-------- Material shown

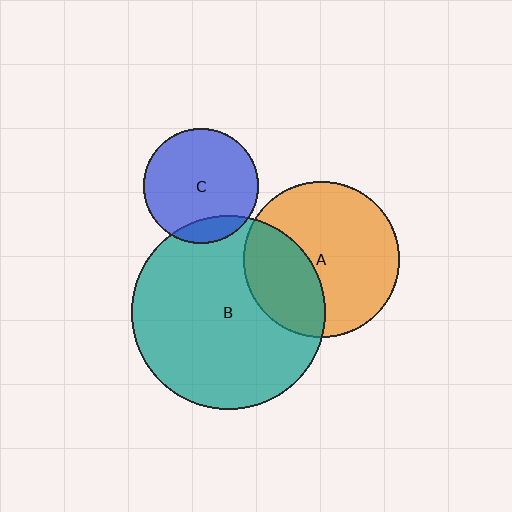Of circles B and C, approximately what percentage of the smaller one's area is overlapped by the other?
Approximately 15%.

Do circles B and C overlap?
Yes.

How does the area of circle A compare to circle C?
Approximately 1.8 times.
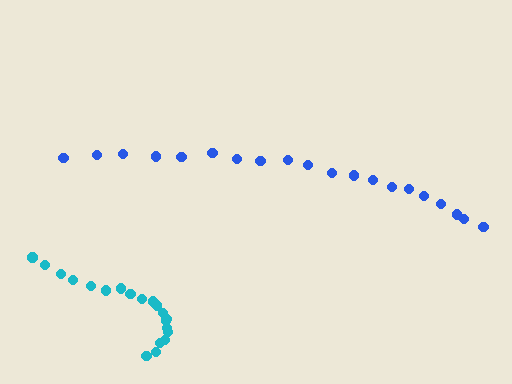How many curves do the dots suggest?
There are 2 distinct paths.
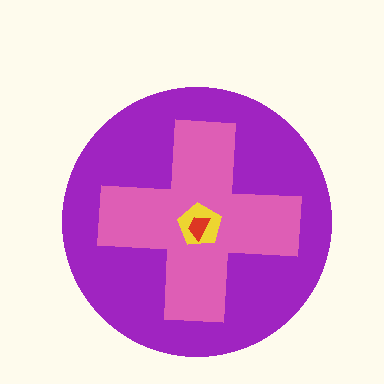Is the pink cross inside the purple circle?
Yes.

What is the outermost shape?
The purple circle.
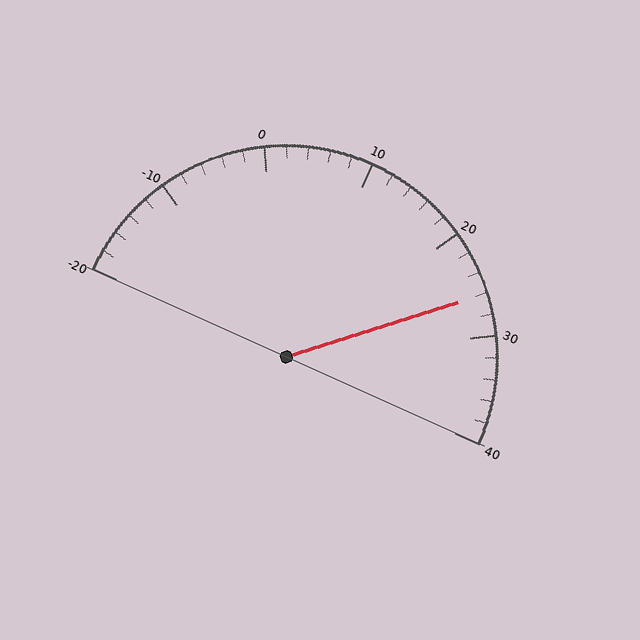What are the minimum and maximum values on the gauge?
The gauge ranges from -20 to 40.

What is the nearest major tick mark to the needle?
The nearest major tick mark is 30.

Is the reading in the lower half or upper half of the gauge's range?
The reading is in the upper half of the range (-20 to 40).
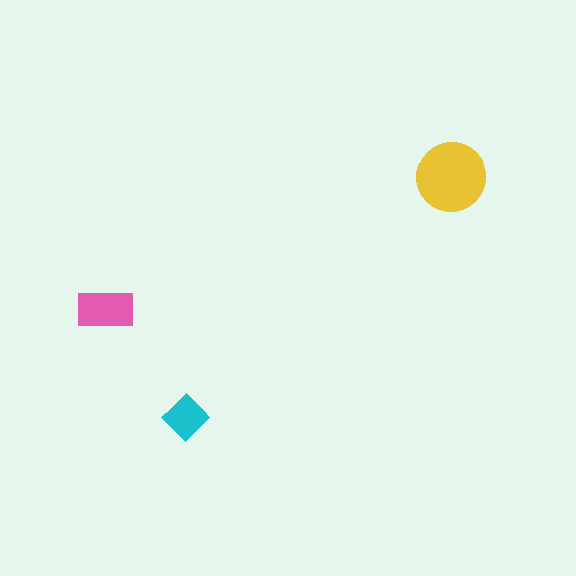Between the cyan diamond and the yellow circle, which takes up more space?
The yellow circle.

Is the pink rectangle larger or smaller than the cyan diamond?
Larger.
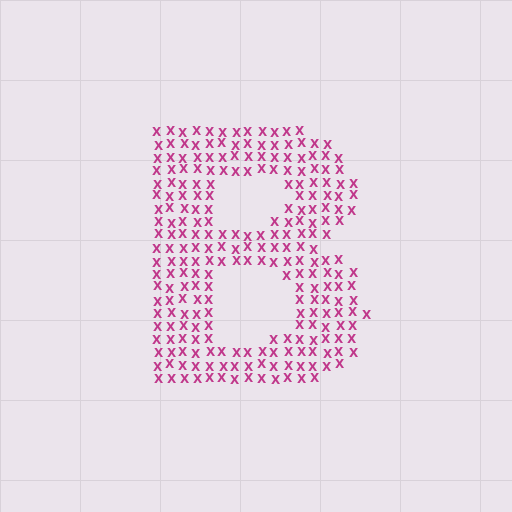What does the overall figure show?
The overall figure shows the letter B.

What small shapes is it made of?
It is made of small letter X's.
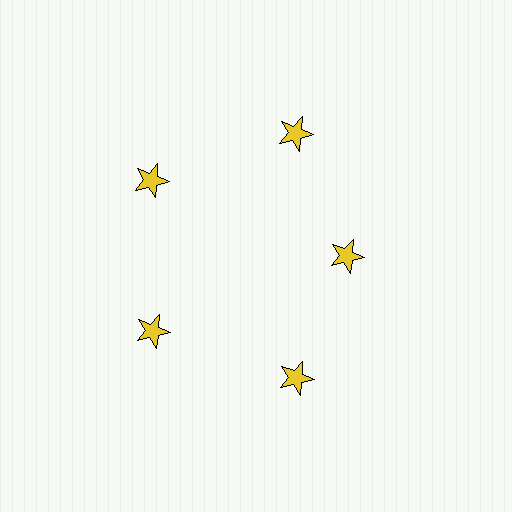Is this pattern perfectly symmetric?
No. The 5 yellow stars are arranged in a ring, but one element near the 3 o'clock position is pulled inward toward the center, breaking the 5-fold rotational symmetry.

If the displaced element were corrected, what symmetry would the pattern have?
It would have 5-fold rotational symmetry — the pattern would map onto itself every 72 degrees.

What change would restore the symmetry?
The symmetry would be restored by moving it outward, back onto the ring so that all 5 stars sit at equal angles and equal distance from the center.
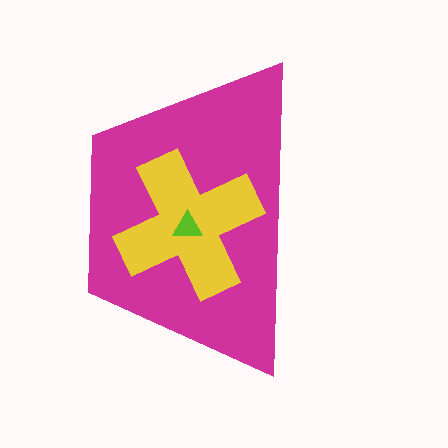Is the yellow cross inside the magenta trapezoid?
Yes.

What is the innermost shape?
The lime triangle.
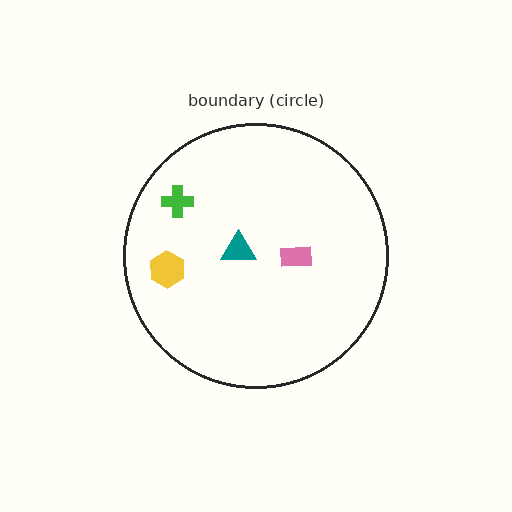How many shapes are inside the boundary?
4 inside, 0 outside.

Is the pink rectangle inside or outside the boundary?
Inside.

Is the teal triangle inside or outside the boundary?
Inside.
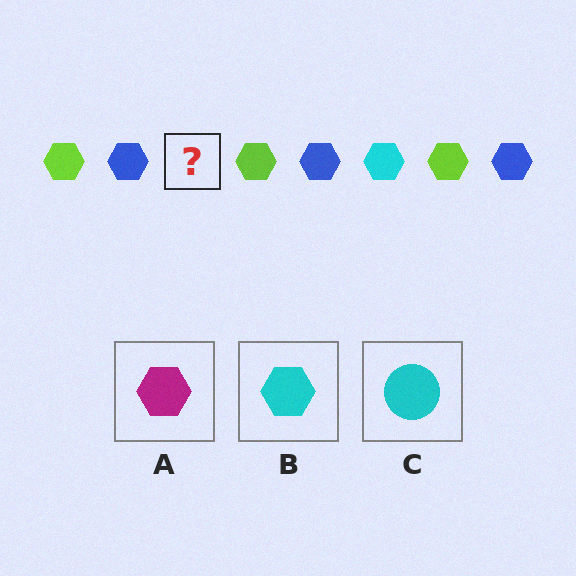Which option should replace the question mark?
Option B.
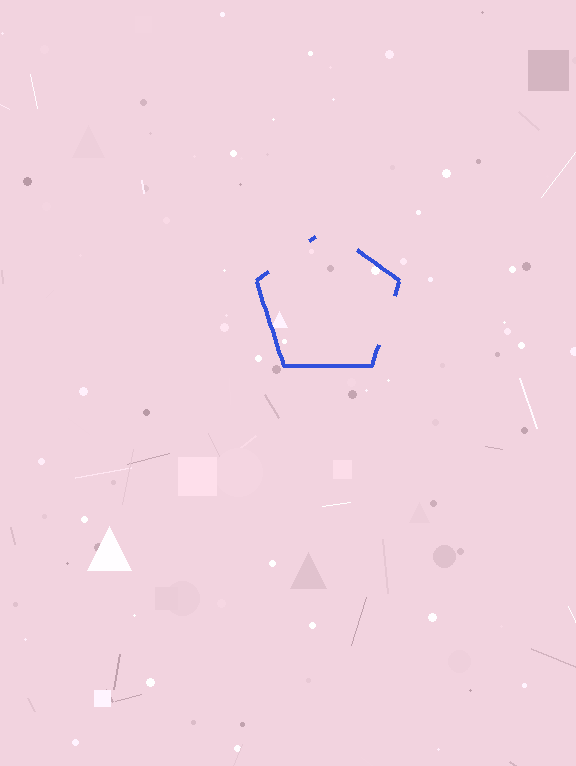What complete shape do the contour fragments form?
The contour fragments form a pentagon.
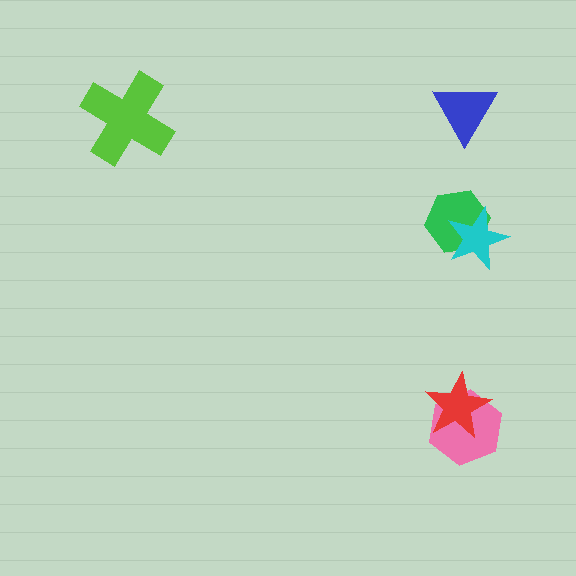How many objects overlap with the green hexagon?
1 object overlaps with the green hexagon.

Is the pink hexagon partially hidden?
Yes, it is partially covered by another shape.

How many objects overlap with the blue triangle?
0 objects overlap with the blue triangle.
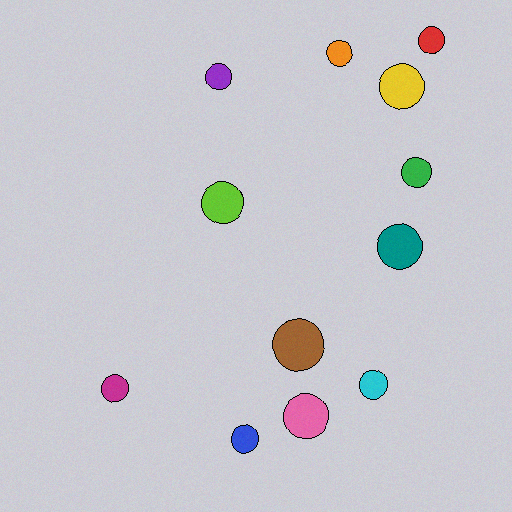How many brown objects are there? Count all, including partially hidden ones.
There is 1 brown object.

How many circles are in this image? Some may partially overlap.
There are 12 circles.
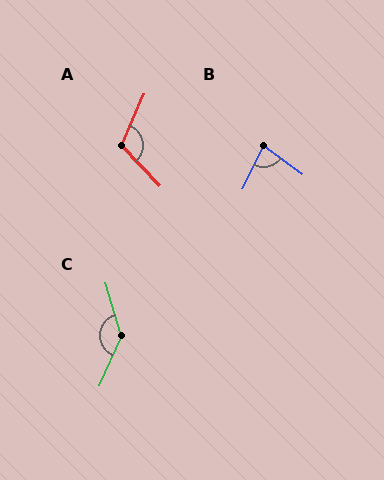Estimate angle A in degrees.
Approximately 113 degrees.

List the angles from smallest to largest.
B (80°), A (113°), C (139°).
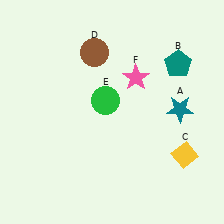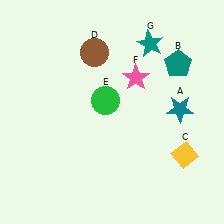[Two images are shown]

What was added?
A teal star (G) was added in Image 2.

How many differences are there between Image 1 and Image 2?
There is 1 difference between the two images.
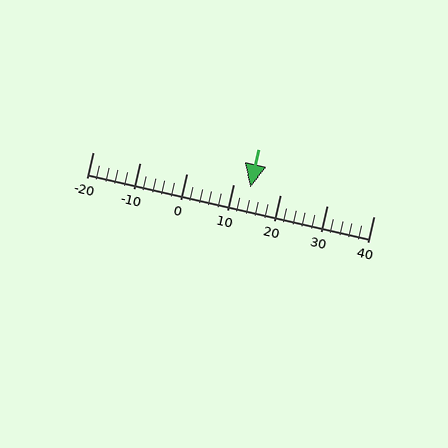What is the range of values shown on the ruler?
The ruler shows values from -20 to 40.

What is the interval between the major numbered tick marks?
The major tick marks are spaced 10 units apart.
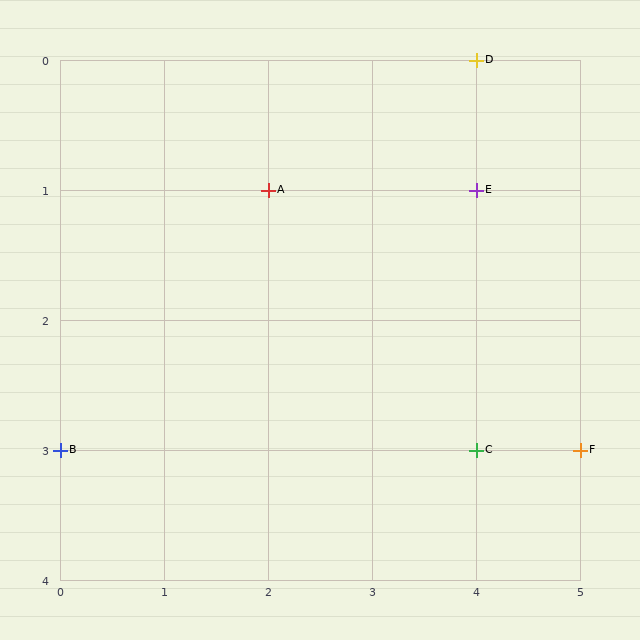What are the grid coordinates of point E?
Point E is at grid coordinates (4, 1).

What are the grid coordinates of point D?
Point D is at grid coordinates (4, 0).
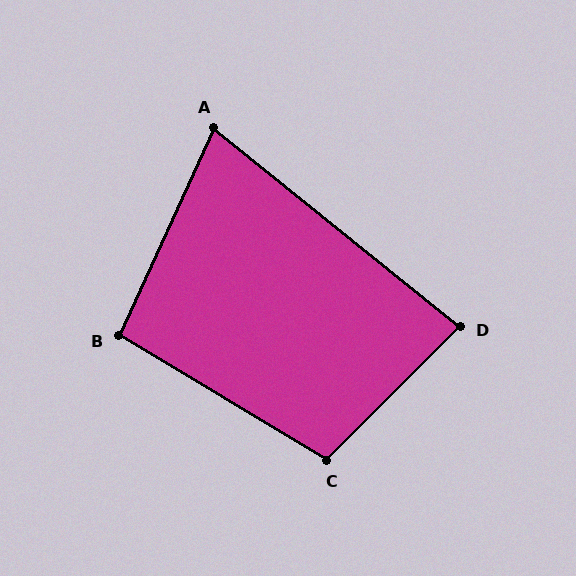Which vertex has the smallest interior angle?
A, at approximately 76 degrees.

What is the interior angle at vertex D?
Approximately 84 degrees (acute).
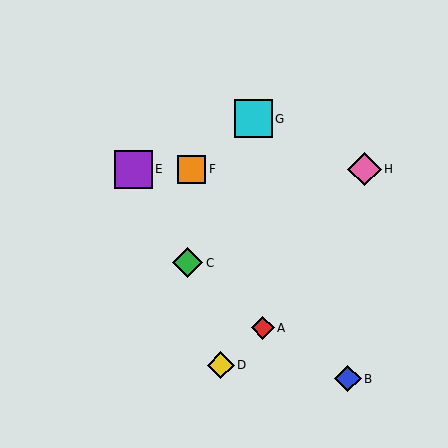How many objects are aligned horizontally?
3 objects (E, F, H) are aligned horizontally.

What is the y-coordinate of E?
Object E is at y≈169.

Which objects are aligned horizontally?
Objects E, F, H are aligned horizontally.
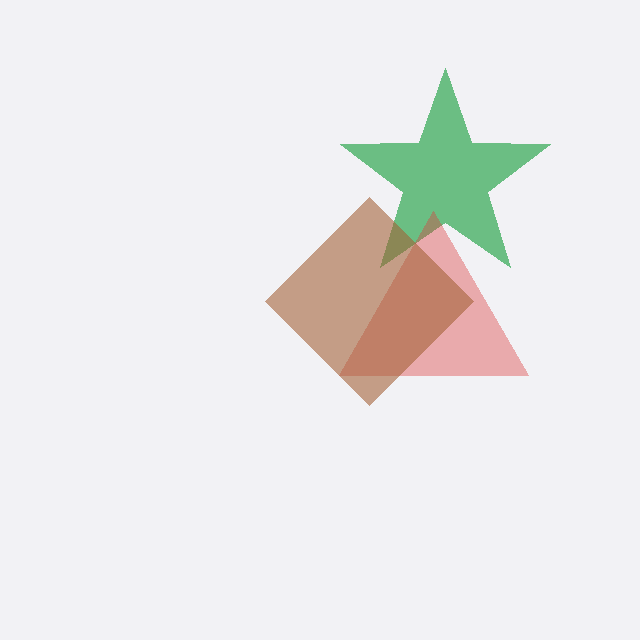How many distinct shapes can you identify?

----------------

• What is asked: Find the line that contains "What is the y-coordinate of E?", then write out that line and every line after it through the end of the records, exactly. Leave the pictures out.

• Output of the task:
What is the y-coordinate of E?
Object E is at y≈169.

Which objects are aligned horizontally?
Objects E, F, H are aligned horizontally.
How many distinct shapes can you identify?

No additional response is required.